- _Written problem_:
Go through the records and show each line where the word "shown" occurs.

- _Data supplied_:
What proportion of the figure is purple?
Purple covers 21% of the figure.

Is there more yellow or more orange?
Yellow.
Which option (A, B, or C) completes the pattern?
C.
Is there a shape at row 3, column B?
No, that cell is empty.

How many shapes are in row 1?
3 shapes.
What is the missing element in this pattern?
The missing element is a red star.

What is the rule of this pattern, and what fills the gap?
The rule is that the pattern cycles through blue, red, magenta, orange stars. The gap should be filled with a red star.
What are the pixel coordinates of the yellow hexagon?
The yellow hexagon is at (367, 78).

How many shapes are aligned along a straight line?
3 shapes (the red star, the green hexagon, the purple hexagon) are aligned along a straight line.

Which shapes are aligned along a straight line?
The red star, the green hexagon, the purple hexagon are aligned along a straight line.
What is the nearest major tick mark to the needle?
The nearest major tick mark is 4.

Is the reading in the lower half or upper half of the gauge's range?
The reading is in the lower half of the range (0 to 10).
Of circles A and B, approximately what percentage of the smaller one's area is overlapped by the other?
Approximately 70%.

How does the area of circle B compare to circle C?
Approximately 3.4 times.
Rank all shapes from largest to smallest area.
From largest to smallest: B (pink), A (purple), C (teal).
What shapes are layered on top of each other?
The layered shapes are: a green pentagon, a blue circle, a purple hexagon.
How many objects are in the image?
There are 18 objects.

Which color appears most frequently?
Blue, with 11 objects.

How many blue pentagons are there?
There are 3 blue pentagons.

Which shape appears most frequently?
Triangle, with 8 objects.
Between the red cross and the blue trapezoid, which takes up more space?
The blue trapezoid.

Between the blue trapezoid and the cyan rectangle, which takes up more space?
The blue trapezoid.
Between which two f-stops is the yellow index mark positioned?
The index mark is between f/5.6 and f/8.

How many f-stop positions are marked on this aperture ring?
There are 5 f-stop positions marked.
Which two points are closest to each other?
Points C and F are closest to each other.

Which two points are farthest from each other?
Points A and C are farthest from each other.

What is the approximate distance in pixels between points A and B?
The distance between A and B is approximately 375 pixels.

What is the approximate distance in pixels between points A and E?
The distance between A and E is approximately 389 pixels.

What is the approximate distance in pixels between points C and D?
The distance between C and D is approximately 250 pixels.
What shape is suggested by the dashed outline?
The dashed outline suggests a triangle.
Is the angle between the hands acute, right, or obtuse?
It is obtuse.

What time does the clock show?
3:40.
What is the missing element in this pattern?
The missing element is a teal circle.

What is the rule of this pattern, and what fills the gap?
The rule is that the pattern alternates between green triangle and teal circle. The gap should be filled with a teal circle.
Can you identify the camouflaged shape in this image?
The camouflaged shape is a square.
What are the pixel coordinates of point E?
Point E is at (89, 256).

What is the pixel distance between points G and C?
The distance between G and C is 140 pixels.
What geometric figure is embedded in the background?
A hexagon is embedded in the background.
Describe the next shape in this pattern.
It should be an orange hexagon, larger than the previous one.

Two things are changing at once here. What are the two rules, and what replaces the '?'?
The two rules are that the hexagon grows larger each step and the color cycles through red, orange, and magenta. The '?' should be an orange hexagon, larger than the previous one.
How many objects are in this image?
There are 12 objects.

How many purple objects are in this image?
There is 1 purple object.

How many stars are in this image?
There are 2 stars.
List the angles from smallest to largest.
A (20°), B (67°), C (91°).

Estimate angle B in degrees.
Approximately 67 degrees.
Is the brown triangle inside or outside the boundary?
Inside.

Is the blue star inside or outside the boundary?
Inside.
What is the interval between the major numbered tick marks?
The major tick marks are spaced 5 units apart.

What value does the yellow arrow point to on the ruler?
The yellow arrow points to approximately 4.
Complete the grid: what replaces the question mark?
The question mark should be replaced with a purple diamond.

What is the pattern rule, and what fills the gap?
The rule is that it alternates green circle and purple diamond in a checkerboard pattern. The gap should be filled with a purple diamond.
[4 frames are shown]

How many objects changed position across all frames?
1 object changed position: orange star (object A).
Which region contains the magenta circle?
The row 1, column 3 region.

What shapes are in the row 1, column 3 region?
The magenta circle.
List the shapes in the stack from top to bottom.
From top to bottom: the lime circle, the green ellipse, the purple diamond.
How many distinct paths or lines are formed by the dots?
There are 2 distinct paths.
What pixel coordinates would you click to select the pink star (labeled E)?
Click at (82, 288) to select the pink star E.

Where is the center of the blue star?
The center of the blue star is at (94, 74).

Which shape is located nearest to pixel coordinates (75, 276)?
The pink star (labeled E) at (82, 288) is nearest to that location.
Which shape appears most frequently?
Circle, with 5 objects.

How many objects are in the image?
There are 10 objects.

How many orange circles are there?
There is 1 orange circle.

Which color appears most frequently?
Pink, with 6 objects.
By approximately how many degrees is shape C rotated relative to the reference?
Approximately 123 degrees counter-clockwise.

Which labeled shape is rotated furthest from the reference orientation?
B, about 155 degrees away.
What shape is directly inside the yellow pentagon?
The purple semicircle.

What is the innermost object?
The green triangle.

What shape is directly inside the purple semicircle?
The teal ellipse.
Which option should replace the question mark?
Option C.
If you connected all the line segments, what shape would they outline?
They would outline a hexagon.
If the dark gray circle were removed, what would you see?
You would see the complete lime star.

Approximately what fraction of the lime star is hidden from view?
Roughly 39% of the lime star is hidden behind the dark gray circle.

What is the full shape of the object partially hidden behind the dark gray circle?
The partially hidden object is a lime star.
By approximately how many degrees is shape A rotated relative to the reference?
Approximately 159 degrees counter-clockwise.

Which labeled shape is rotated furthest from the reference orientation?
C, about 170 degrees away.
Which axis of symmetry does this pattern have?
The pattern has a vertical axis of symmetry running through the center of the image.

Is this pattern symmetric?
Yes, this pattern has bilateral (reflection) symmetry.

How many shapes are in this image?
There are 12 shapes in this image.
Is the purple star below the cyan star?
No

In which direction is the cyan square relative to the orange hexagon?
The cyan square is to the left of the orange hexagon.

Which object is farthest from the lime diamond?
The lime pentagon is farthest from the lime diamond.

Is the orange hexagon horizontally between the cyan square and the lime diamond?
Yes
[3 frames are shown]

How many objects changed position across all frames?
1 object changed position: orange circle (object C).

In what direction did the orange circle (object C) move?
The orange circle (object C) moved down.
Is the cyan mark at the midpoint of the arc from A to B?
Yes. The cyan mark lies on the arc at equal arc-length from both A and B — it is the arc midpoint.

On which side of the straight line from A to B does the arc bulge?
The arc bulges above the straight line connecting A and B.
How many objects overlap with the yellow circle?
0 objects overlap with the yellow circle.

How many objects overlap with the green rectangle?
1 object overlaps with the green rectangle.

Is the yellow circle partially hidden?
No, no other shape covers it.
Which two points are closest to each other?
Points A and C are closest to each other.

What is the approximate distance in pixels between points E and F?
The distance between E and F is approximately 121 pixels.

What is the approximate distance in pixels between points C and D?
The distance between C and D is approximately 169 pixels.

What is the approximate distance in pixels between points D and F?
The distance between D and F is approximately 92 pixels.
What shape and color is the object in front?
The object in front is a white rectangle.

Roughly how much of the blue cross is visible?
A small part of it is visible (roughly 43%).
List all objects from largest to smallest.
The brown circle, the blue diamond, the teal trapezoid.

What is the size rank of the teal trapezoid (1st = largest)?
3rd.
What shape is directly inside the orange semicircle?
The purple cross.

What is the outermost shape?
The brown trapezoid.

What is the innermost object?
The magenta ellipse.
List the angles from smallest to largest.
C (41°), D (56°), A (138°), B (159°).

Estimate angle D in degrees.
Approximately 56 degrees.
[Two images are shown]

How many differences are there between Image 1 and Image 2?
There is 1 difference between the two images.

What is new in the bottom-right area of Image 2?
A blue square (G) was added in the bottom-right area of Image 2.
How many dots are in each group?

- _Exercise result_:
[4 frames are shown]
[3 frames are shown]
[Two images are shown]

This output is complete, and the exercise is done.